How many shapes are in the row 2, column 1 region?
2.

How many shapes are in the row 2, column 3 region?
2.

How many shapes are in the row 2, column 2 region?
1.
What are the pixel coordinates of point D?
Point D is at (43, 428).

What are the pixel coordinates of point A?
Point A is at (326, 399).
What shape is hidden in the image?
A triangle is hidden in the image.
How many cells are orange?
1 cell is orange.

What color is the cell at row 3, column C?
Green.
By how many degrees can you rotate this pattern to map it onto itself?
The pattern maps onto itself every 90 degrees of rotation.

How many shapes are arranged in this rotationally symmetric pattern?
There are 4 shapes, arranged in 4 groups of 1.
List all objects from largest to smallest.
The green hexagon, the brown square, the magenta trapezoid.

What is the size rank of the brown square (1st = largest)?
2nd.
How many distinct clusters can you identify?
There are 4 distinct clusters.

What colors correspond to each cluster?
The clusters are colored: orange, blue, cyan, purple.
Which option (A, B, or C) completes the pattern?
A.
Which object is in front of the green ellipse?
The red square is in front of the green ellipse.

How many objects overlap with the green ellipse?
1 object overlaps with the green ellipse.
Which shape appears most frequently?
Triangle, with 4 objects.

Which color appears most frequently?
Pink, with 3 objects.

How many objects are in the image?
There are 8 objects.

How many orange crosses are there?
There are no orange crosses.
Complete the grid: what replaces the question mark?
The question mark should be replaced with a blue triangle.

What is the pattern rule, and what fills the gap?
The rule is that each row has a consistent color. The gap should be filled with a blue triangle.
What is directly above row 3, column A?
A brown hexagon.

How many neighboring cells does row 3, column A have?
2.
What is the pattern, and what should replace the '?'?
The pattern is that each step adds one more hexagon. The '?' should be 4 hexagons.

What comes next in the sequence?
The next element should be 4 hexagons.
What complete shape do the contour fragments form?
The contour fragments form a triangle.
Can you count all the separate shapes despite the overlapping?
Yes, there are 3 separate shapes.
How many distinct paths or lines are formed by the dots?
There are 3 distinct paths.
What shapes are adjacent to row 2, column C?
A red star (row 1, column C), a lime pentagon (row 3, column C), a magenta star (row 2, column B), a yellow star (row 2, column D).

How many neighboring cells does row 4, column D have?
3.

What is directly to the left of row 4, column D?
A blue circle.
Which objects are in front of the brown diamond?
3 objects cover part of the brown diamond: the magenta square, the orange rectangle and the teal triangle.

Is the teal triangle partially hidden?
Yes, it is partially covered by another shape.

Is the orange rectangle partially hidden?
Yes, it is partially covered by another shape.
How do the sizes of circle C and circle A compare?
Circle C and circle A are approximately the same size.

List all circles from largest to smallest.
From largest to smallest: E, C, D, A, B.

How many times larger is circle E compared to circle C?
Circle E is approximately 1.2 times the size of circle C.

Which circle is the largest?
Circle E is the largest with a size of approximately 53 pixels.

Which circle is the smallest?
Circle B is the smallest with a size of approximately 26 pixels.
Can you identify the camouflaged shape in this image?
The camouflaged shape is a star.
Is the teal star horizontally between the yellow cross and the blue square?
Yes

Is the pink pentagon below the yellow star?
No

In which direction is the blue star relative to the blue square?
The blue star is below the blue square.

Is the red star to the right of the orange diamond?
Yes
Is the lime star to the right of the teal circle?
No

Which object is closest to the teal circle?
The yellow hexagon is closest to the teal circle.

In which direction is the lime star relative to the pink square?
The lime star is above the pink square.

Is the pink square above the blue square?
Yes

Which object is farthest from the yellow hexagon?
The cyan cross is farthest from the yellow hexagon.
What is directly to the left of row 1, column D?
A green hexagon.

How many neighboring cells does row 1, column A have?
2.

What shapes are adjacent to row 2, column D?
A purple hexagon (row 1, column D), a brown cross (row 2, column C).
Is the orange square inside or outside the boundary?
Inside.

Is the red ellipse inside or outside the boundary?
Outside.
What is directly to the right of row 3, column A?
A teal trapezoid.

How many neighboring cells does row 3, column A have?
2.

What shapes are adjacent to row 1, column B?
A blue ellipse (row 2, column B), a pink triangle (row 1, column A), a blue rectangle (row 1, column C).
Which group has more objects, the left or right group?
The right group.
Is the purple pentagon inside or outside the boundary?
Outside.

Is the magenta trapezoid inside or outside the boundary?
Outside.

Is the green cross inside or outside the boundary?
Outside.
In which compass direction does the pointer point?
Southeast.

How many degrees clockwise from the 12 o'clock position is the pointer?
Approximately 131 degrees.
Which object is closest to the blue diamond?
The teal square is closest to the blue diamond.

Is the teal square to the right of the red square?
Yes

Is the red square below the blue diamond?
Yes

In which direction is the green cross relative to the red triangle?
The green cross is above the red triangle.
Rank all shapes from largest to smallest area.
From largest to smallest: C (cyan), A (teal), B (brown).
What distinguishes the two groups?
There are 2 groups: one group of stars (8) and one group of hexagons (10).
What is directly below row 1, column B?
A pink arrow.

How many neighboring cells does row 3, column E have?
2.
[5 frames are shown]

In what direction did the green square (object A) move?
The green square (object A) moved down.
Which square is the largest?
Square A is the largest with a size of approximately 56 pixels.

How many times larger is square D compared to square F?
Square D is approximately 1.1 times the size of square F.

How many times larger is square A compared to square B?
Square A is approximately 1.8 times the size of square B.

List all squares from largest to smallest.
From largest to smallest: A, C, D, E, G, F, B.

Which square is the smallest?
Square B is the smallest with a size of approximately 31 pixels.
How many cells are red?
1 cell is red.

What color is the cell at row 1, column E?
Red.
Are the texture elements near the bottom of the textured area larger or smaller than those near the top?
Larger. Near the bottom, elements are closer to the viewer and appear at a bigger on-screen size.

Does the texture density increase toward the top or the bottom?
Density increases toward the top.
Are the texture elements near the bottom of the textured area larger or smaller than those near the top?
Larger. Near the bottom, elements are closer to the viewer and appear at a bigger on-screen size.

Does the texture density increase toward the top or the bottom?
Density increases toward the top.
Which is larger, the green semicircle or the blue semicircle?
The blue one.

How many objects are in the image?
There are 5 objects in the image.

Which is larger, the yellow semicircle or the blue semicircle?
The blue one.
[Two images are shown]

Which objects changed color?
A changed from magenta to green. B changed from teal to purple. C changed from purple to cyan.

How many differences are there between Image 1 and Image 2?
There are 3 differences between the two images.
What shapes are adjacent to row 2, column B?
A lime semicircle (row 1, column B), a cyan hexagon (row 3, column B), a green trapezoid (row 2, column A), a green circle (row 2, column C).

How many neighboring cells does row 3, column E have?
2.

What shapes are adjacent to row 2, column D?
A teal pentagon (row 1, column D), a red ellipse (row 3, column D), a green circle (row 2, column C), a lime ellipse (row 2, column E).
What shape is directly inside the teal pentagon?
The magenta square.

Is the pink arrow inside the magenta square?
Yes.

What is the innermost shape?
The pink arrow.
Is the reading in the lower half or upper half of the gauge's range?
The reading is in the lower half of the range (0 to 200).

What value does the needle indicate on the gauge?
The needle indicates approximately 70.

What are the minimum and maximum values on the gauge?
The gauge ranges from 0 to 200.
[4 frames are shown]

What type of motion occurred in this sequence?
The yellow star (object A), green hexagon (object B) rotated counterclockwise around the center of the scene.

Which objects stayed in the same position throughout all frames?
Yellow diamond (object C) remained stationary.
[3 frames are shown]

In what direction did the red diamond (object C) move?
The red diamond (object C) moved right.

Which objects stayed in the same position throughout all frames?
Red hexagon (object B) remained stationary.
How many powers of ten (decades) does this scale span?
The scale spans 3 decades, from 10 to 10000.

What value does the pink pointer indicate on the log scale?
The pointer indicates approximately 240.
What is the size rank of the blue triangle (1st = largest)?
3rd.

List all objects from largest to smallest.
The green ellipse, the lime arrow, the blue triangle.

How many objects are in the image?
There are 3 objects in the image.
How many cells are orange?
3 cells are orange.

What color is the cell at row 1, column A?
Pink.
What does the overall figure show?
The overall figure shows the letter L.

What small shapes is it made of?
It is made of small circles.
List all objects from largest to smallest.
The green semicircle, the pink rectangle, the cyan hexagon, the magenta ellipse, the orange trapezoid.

....

# [Task goal]
Every line in the data above that includes the word "shown" should be copied.

# [Task output]
[5 frames are shown]
[Two images are shown]
[4 frames are shown]
[3 frames are shown]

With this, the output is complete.